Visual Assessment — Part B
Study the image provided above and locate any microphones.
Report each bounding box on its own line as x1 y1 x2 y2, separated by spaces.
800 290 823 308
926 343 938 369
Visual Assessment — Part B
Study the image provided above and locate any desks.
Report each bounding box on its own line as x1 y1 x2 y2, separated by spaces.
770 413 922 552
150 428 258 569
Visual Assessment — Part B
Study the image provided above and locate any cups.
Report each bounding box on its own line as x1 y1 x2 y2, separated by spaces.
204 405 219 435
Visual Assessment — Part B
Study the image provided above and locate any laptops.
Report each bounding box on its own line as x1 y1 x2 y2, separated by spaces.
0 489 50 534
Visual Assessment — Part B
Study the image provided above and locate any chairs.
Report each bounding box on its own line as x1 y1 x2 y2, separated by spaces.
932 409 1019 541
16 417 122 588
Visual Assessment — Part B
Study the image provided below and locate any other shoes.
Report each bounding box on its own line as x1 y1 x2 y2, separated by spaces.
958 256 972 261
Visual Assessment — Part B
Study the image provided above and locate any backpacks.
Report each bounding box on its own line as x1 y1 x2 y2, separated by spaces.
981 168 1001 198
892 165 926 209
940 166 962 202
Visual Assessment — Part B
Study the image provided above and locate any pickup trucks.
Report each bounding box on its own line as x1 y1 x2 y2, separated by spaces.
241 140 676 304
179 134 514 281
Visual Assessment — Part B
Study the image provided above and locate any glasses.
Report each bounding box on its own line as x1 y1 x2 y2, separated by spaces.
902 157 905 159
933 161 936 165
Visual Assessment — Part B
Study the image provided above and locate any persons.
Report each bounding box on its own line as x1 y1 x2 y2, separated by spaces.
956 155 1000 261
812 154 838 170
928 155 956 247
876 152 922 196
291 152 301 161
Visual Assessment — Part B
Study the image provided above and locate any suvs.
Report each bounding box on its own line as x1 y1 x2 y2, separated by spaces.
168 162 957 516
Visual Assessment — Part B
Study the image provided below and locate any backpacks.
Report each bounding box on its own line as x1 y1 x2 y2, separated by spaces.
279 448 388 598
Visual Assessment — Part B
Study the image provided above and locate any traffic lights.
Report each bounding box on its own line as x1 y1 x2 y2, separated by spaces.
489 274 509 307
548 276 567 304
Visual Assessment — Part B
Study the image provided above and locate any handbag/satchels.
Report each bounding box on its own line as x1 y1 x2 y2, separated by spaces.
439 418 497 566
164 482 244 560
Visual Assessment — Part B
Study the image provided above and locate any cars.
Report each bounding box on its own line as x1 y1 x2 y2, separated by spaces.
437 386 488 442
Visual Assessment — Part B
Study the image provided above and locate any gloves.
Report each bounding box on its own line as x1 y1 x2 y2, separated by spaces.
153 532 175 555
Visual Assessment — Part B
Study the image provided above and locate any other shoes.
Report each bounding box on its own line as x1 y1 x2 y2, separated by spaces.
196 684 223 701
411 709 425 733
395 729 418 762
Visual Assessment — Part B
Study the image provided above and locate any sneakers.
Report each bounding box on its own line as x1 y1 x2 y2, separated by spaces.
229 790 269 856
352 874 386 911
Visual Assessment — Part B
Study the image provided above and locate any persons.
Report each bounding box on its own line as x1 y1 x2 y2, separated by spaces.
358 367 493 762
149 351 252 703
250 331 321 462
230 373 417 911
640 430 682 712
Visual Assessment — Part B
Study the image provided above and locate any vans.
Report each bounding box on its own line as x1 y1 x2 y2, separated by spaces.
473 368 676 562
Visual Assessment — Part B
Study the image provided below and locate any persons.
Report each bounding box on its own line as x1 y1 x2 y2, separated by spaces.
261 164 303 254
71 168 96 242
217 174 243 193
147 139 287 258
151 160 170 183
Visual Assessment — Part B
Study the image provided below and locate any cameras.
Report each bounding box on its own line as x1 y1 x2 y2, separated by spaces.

○ ○ ○ ○ ○ ○ ○

* [THE PROBLEM]
Rewrite all of the rows above, substituting "identify" for every instance of "locate" and leaving everything else unchanged.

* [SOLUTION FOR THIS PROBLEM]
Visual Assessment — Part B
Study the image provided above and identify any microphones.
Report each bounding box on its own line as x1 y1 x2 y2, separated by spaces.
800 290 823 308
926 343 938 369
Visual Assessment — Part B
Study the image provided above and identify any desks.
Report each bounding box on its own line as x1 y1 x2 y2, separated by spaces.
770 413 922 552
150 428 258 569
Visual Assessment — Part B
Study the image provided above and identify any cups.
Report each bounding box on its own line as x1 y1 x2 y2, separated by spaces.
204 405 219 435
Visual Assessment — Part B
Study the image provided above and identify any laptops.
Report each bounding box on its own line as x1 y1 x2 y2, separated by spaces.
0 489 50 534
Visual Assessment — Part B
Study the image provided above and identify any chairs.
Report each bounding box on its own line as x1 y1 x2 y2, separated by spaces.
932 409 1019 541
16 417 122 588
Visual Assessment — Part B
Study the image provided below and identify any other shoes.
Report each bounding box on its own line as x1 y1 x2 y2, separated by spaces.
958 256 972 261
Visual Assessment — Part B
Study the image provided above and identify any backpacks.
Report each bounding box on its own line as x1 y1 x2 y2, separated by spaces.
981 168 1001 198
892 165 926 209
940 166 962 202
Visual Assessment — Part B
Study the image provided above and identify any pickup trucks.
Report each bounding box on its own line as x1 y1 x2 y2, separated by spaces.
241 140 676 304
179 134 514 281
Visual Assessment — Part B
Study the image provided above and identify any glasses.
Report each bounding box on its own line as x1 y1 x2 y2, separated by spaces.
902 157 905 159
933 161 936 165
Visual Assessment — Part B
Study the image provided above and identify any persons.
Report each bounding box on its own line as x1 y1 x2 y2, separated by spaces.
956 155 1000 261
812 154 838 170
928 155 956 247
876 152 922 196
291 152 301 161
Visual Assessment — Part B
Study the image provided above and identify any suvs.
Report each bounding box on its own line as x1 y1 x2 y2, separated by spaces.
168 162 957 516
Visual Assessment — Part B
Study the image provided below and identify any backpacks.
Report each bounding box on its own line as x1 y1 x2 y2, separated by spaces.
279 448 388 598
Visual Assessment — Part B
Study the image provided above and identify any traffic lights.
Report each bounding box on its own line as x1 y1 x2 y2, separated by spaces.
489 274 509 307
548 276 567 304
Visual Assessment — Part B
Study the image provided above and identify any handbag/satchels.
Report each bounding box on its own line as x1 y1 x2 y2, separated by spaces.
439 418 497 566
164 482 244 560
Visual Assessment — Part B
Study the image provided above and identify any cars.
Report each bounding box on its own line as x1 y1 x2 y2, separated by spaces.
437 386 488 442
Visual Assessment — Part B
Study the image provided above and identify any gloves.
Report each bounding box on its own line as x1 y1 x2 y2, separated by spaces.
153 532 175 555
Visual Assessment — Part B
Study the image provided above and identify any other shoes.
Report each bounding box on its own line as x1 y1 x2 y2, separated by spaces.
196 684 223 701
411 709 425 733
395 729 418 762
Visual Assessment — Part B
Study the image provided above and identify any sneakers.
Report each bounding box on its own line as x1 y1 x2 y2, separated by spaces.
229 790 269 856
352 874 386 911
Visual Assessment — Part B
Study the image provided above and identify any persons.
Report each bounding box on its own line as x1 y1 x2 y2, separated by spaces.
358 367 493 762
149 351 252 703
250 331 321 462
230 373 417 911
640 430 682 712
Visual Assessment — Part B
Study the image provided above and identify any vans.
Report each bounding box on its own line as x1 y1 x2 y2, separated by spaces.
473 368 676 562
Visual Assessment — Part B
Study the image provided below and identify any persons.
Report each bounding box on its own line as x1 y1 x2 y2, separated by spaces.
261 164 303 254
71 168 96 242
217 174 243 193
147 139 287 258
151 160 170 183
Visual Assessment — Part B
Study the image provided below and identify any cameras.
Report each bounding box on its own line as x1 y1 x2 y2, separated by spaces.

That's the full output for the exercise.